**The task**
Go through the entries below and write each one out exactly.

**Material for the task**
━━━━━━━━━━━━━━━━━━━━

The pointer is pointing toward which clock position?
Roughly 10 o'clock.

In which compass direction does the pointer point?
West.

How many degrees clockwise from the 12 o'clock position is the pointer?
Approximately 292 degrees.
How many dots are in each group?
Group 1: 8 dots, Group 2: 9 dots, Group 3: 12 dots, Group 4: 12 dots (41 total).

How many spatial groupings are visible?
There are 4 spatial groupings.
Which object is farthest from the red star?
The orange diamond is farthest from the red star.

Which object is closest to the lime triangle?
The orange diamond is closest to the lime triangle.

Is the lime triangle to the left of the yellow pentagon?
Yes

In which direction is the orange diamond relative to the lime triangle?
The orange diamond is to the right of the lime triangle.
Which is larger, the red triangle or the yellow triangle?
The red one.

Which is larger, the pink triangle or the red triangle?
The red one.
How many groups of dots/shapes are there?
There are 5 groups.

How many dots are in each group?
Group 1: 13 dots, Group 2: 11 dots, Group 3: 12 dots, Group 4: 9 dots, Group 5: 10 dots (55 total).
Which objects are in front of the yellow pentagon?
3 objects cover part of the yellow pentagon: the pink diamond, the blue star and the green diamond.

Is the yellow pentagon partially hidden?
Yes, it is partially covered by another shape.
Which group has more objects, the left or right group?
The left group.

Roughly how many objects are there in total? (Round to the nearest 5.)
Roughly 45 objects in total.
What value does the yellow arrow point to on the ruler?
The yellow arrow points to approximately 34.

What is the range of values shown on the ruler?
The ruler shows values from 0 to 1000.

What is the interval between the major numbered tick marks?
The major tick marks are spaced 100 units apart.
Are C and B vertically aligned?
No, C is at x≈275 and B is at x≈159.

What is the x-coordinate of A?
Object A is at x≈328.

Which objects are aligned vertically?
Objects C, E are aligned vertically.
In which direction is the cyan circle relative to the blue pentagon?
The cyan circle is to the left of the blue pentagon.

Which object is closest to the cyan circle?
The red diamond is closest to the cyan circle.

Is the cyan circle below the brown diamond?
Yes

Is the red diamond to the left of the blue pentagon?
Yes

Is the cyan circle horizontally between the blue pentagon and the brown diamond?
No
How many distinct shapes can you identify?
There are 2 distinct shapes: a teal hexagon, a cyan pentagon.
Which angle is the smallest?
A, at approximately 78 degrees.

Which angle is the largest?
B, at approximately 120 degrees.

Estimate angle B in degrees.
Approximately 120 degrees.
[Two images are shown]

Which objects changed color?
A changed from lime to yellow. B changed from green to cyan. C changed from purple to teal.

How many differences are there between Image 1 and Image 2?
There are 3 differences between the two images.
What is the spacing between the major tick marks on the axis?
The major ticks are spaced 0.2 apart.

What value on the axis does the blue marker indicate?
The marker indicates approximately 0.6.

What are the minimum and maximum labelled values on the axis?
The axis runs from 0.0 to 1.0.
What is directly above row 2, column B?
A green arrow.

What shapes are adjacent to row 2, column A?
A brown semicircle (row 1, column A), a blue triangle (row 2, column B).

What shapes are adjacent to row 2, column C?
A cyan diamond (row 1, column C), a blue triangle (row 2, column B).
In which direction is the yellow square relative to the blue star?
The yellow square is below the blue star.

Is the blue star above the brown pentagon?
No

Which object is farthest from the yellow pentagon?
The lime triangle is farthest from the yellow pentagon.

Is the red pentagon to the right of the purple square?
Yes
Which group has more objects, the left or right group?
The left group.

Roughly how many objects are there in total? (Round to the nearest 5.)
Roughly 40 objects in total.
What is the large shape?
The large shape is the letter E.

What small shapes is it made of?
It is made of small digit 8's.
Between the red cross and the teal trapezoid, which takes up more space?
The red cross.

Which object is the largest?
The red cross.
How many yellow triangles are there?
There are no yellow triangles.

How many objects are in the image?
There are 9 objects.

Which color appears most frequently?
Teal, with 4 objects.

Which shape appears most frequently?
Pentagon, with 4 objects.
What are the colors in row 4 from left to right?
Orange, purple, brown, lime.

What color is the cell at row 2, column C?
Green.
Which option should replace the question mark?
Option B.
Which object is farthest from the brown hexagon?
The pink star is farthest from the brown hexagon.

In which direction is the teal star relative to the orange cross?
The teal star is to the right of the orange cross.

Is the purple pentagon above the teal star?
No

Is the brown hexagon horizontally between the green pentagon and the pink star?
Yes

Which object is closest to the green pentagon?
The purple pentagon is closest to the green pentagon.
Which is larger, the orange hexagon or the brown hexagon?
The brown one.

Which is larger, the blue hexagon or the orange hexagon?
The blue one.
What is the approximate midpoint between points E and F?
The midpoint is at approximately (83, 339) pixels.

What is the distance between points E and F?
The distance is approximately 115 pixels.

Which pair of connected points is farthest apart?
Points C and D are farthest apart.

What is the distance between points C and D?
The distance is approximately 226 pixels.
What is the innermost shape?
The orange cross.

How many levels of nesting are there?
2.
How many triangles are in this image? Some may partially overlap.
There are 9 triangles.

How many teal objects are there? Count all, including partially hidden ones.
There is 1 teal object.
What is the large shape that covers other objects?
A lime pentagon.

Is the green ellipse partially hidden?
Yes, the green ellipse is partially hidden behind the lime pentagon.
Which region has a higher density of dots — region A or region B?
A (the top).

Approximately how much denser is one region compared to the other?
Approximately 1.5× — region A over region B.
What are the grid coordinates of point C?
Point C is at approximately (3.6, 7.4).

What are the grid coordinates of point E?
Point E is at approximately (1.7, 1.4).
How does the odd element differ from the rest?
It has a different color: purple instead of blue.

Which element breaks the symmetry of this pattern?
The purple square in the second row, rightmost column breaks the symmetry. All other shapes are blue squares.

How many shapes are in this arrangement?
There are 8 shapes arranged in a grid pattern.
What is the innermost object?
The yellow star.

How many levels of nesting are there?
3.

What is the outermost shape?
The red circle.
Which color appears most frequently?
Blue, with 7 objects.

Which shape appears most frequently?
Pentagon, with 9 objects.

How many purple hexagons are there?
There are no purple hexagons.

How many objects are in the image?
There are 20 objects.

━━━━━━━━━━━━━━━━━━━━

**Task solution**
The pointer is pointing toward which clock position?
Roughly 10 o'clock.

In which compass direction does the pointer point?
West.

How many degrees clockwise from the 12 o'clock position is the pointer?
Approximately 292 degrees.
How many dots are in each group?
Group 1: 8 dots, Group 2: 9 dots, Group 3: 12 dots, Group 4: 12 dots (41 total).

How many spatial groupings are visible?
There are 4 spatial groupings.
Which object is farthest from the red star?
The orange diamond is farthest from the red star.

Which object is closest to the lime triangle?
The orange diamond is closest to the lime triangle.

Is the lime triangle to the left of the yellow pentagon?
Yes

In which direction is the orange diamond relative to the lime triangle?
The orange diamond is to the right of the lime triangle.
Which is larger, the red triangle or the yellow triangle?
The red one.

Which is larger, the pink triangle or the red triangle?
The red one.
How many groups of dots/shapes are there?
There are 5 groups.

How many dots are in each group?
Group 1: 13 dots, Group 2: 11 dots, Group 3: 12 dots, Group 4: 9 dots, Group 5: 10 dots (55 total).
Which objects are in front of the yellow pentagon?
3 objects cover part of the yellow pentagon: the pink diamond, the blue star and the green diamond.

Is the yellow pentagon partially hidden?
Yes, it is partially covered by another shape.
Which group has more objects, the left or right group?
The left group.

Roughly how many objects are there in total? (Round to the nearest 5.)
Roughly 45 objects in total.
What value does the yellow arrow point to on the ruler?
The yellow arrow points to approximately 34.

What is the range of values shown on the ruler?
The ruler shows values from 0 to 1000.

What is the interval between the major numbered tick marks?
The major tick marks are spaced 100 units apart.
Are C and B vertically aligned?
No, C is at x≈275 and B is at x≈159.

What is the x-coordinate of A?
Object A is at x≈328.

Which objects are aligned vertically?
Objects C, E are aligned vertically.
In which direction is the cyan circle relative to the blue pentagon?
The cyan circle is to the left of the blue pentagon.

Which object is closest to the cyan circle?
The red diamond is closest to the cyan circle.

Is the cyan circle below the brown diamond?
Yes

Is the red diamond to the left of the blue pentagon?
Yes

Is the cyan circle horizontally between the blue pentagon and the brown diamond?
No
How many distinct shapes can you identify?
There are 2 distinct shapes: a teal hexagon, a cyan pentagon.
Which angle is the smallest?
A, at approximately 78 degrees.

Which angle is the largest?
B, at approximately 120 degrees.

Estimate angle B in degrees.
Approximately 120 degrees.
[Two images are shown]

Which objects changed color?
A changed from lime to yellow. B changed from green to cyan. C changed from purple to teal.

How many differences are there between Image 1 and Image 2?
There are 3 differences between the two images.
What is the spacing between the major tick marks on the axis?
The major ticks are spaced 0.2 apart.

What value on the axis does the blue marker indicate?
The marker indicates approximately 0.6.

What are the minimum and maximum labelled values on the axis?
The axis runs from 0.0 to 1.0.
What is directly above row 2, column B?
A green arrow.

What shapes are adjacent to row 2, column A?
A brown semicircle (row 1, column A), a blue triangle (row 2, column B).

What shapes are adjacent to row 2, column C?
A cyan diamond (row 1, column C), a blue triangle (row 2, column B).
In which direction is the yellow square relative to the blue star?
The yellow square is below the blue star.

Is the blue star above the brown pentagon?
No

Which object is farthest from the yellow pentagon?
The lime triangle is farthest from the yellow pentagon.

Is the red pentagon to the right of the purple square?
Yes
Which group has more objects, the left or right group?
The left group.

Roughly how many objects are there in total? (Round to the nearest 5.)
Roughly 40 objects in total.
What is the large shape?
The large shape is the letter E.

What small shapes is it made of?
It is made of small digit 8's.
Between the red cross and the teal trapezoid, which takes up more space?
The red cross.

Which object is the largest?
The red cross.
How many yellow triangles are there?
There are no yellow triangles.

How many objects are in the image?
There are 9 objects.

Which color appears most frequently?
Teal, with 4 objects.

Which shape appears most frequently?
Pentagon, with 4 objects.
What are the colors in row 4 from left to right?
Orange, purple, brown, lime.

What color is the cell at row 2, column C?
Green.
Which option should replace the question mark?
Option B.
Which object is farthest from the brown hexagon?
The pink star is farthest from the brown hexagon.

In which direction is the teal star relative to the orange cross?
The teal star is to the right of the orange cross.

Is the purple pentagon above the teal star?
No

Is the brown hexagon horizontally between the green pentagon and the pink star?
Yes

Which object is closest to the green pentagon?
The purple pentagon is closest to the green pentagon.
Which is larger, the orange hexagon or the brown hexagon?
The brown one.

Which is larger, the blue hexagon or the orange hexagon?
The blue one.
What is the approximate midpoint between points E and F?
The midpoint is at approximately (83, 339) pixels.

What is the distance between points E and F?
The distance is approximately 115 pixels.

Which pair of connected points is farthest apart?
Points C and D are farthest apart.

What is the distance between points C and D?
The distance is approximately 226 pixels.
What is the innermost shape?
The orange cross.

How many levels of nesting are there?
2.
How many triangles are in this image? Some may partially overlap.
There are 9 triangles.

How many teal objects are there? Count all, including partially hidden ones.
There is 1 teal object.
What is the large shape that covers other objects?
A lime pentagon.

Is the green ellipse partially hidden?
Yes, the green ellipse is partially hidden behind the lime pentagon.
Which region has a higher density of dots — region A or region B?
A (the top).

Approximately how much denser is one region compared to the other?
Approximately 1.5× — region A over region B.
What are the grid coordinates of point C?
Point C is at approximately (3.6, 7.4).

What are the grid coordinates of point E?
Point E is at approximately (1.7, 1.4).
How does the odd element differ from the rest?
It has a different color: purple instead of blue.

Which element breaks the symmetry of this pattern?
The purple square in the second row, rightmost column breaks the symmetry. All other shapes are blue squares.

How many shapes are in this arrangement?
There are 8 shapes arranged in a grid pattern.
What is the innermost object?
The yellow star.

How many levels of nesting are there?
3.

What is the outermost shape?
The red circle.
Which color appears most frequently?
Blue, with 7 objects.

Which shape appears most frequently?
Pentagon, with 9 objects.

How many purple hexagons are there?
There are no purple hexagons.

How many objects are in the image?
There are 20 objects.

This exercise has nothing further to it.